───── Recorded data ─────

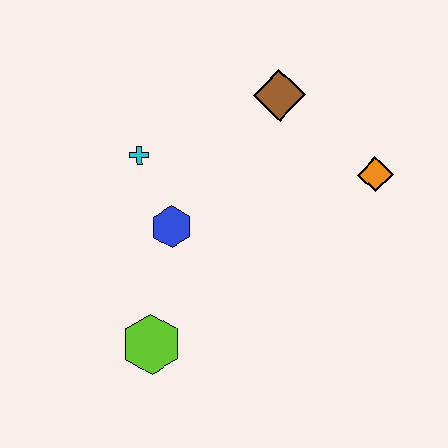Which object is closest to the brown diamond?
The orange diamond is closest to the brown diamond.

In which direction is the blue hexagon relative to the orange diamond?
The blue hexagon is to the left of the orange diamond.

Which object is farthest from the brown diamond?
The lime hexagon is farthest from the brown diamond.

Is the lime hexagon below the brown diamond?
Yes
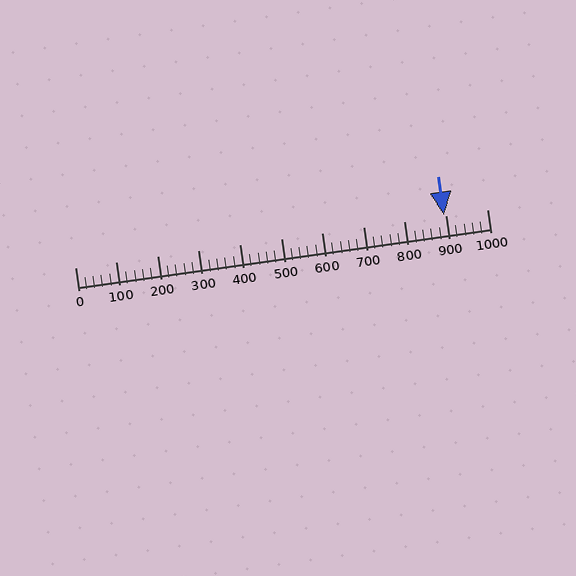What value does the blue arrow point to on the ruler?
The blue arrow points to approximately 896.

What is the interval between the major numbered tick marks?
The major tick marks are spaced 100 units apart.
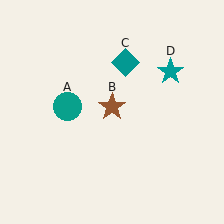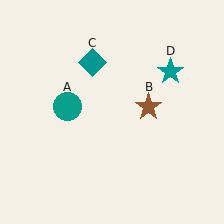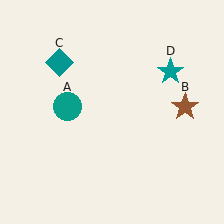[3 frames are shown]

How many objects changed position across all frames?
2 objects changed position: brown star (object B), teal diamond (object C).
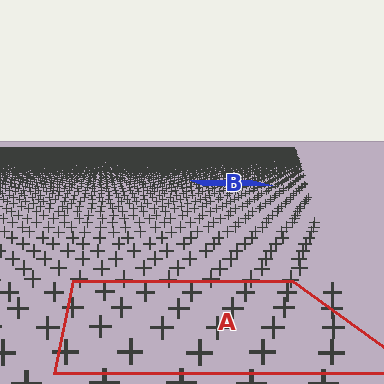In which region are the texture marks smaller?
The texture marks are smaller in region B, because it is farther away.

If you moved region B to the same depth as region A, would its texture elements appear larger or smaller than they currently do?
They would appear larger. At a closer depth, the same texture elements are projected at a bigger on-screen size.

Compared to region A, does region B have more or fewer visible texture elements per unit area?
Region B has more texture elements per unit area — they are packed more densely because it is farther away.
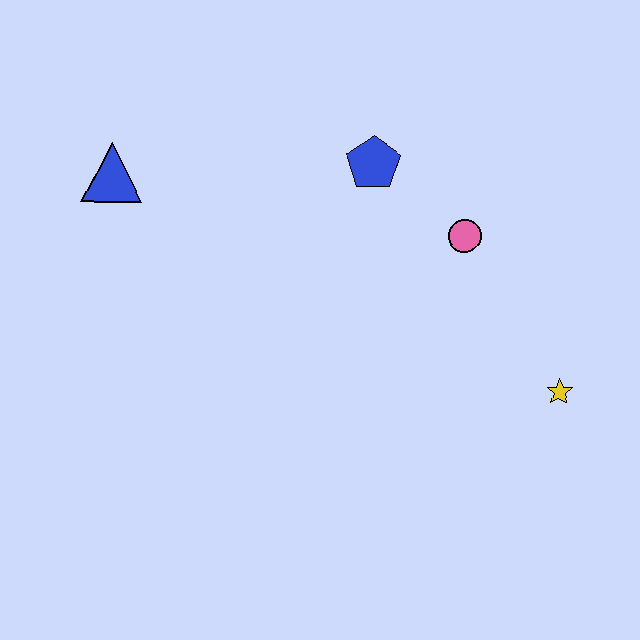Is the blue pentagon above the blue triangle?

─────

Short problem:
Quote the material exactly. Pictures stay out.

Exercise result:
Which object is closest to the brown diamond?
The orange diamond is closest to the brown diamond.

In which direction is the blue hexagon relative to the orange diamond?
The blue hexagon is to the left of the orange diamond.

Which object is farthest from the brown diamond?
The lime hexagon is farthest from the brown diamond.

Is the lime hexagon below the brown diamond?
Yes
What value does the blue arrow point to on the ruler?
The blue arrow points to approximately 896.

What is the interval between the major numbered tick marks?
The major tick marks are spaced 100 units apart.
[3 frames are shown]

How many objects changed position across all frames?
2 objects changed position: brown star (object B), teal diamond (object C).
In which region are the texture marks smaller?
The texture marks are smaller in region B, because it is farther away.

If you moved region B to the same depth as region A, would its texture elements appear larger or smaller than they currently do?
They would appear larger. At a closer depth, the same texture elements are projected at a bigger on-screen size.

Compared to region A, does region B have more or fewer visible texture elements per unit area?
Region B has more texture elements per unit area — they are packed more densely because it is farther away.
Is the blue pentagon above the blue triangle?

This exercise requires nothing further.